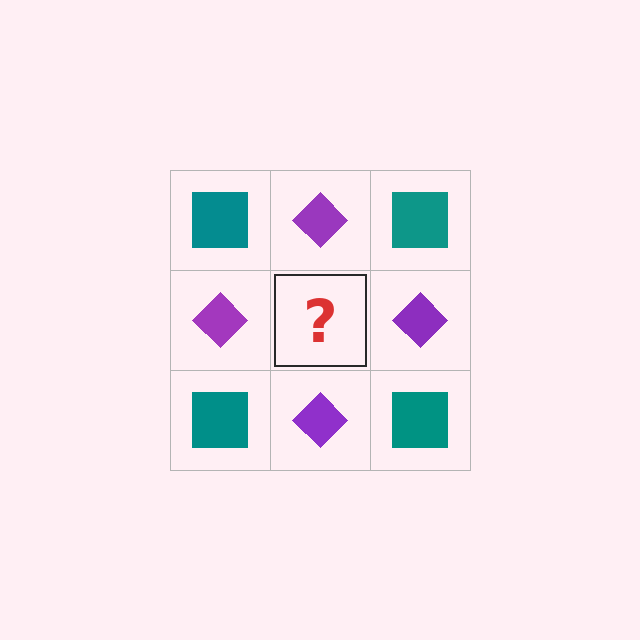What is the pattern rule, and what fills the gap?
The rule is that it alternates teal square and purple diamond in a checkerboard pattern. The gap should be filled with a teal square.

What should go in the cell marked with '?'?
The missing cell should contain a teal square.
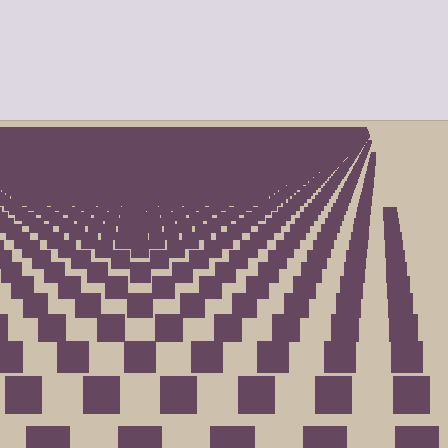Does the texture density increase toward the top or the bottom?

################

▶ _WORK INSTRUCTIONS_: Please copy the lines above, starting at the one that holds "What should go in the cell marked with '?'?" and stopping after the last line, exactly as they appear and minus the pictures.

▶ _THE COMPLETED TASK_:
What should go in the cell marked with '?'?
The missing cell should contain a teal square.
Does the texture density increase toward the top or the bottom?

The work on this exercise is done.